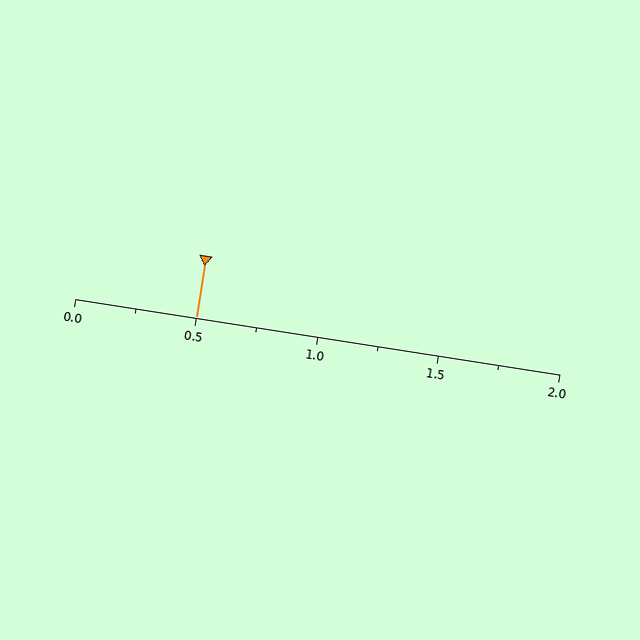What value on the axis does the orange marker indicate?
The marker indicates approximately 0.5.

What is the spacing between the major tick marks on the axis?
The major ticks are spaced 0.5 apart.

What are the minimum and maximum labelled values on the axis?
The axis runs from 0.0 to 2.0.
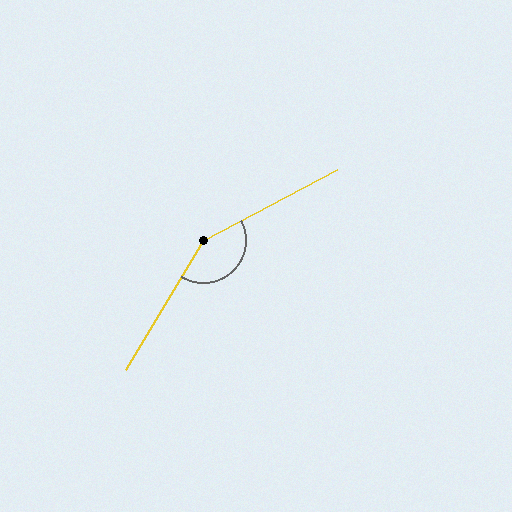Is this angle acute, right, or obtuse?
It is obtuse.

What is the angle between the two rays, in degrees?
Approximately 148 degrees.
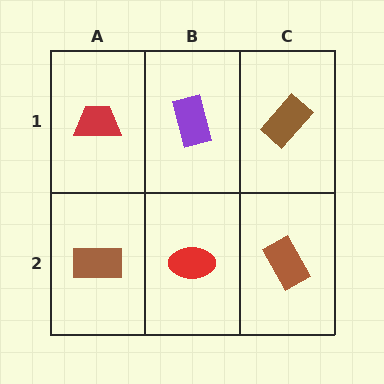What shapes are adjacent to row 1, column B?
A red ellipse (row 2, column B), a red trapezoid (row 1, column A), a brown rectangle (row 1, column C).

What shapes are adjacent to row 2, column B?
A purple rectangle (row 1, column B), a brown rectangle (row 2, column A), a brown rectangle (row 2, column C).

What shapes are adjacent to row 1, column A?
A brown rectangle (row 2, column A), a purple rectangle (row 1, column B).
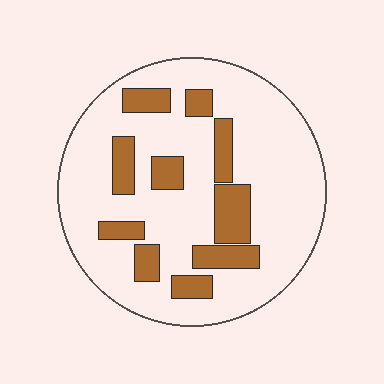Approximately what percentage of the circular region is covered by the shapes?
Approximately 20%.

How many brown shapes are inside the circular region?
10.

---

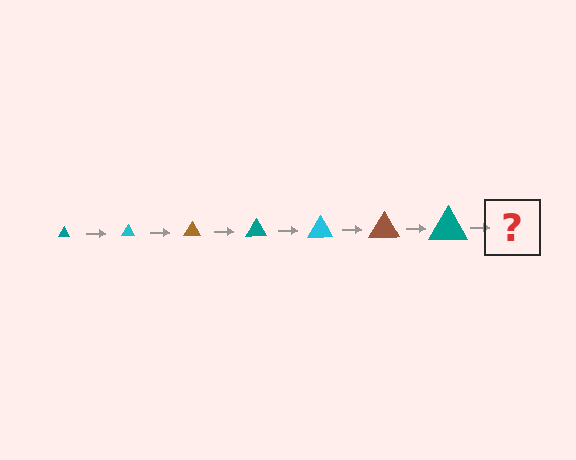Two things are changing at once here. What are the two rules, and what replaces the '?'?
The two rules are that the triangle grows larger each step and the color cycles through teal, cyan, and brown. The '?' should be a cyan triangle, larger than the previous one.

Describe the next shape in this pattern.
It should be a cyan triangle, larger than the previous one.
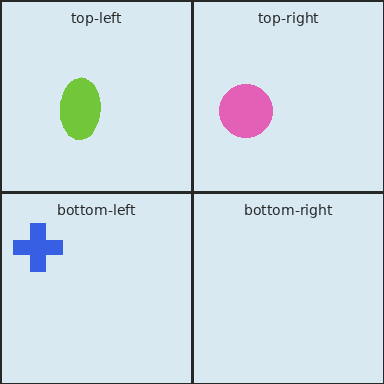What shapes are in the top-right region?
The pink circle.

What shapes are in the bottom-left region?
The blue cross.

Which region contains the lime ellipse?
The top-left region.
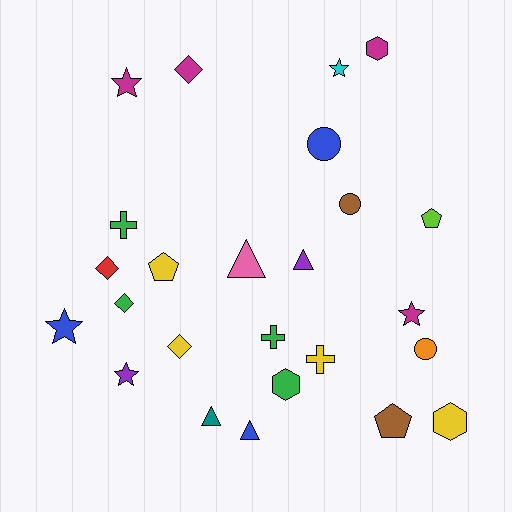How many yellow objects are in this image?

==

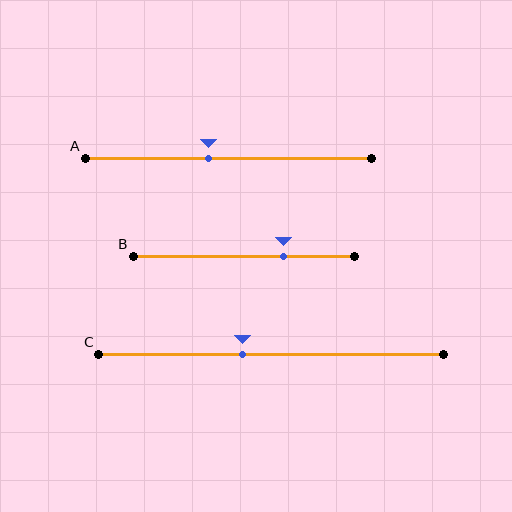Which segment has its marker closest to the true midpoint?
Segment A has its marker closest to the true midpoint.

▶ [Work instructions]: Copy out, exactly, every line from the one that contains "What shapes are in the bottom-left region?" through the one that contains "How many yellow objects are in this image?". Pictures stay out of the copy.

▶ [Exercise answer]:
What shapes are in the bottom-left region?
The blue cross.

Which region contains the lime ellipse?
The top-left region.
How many yellow objects are in this image?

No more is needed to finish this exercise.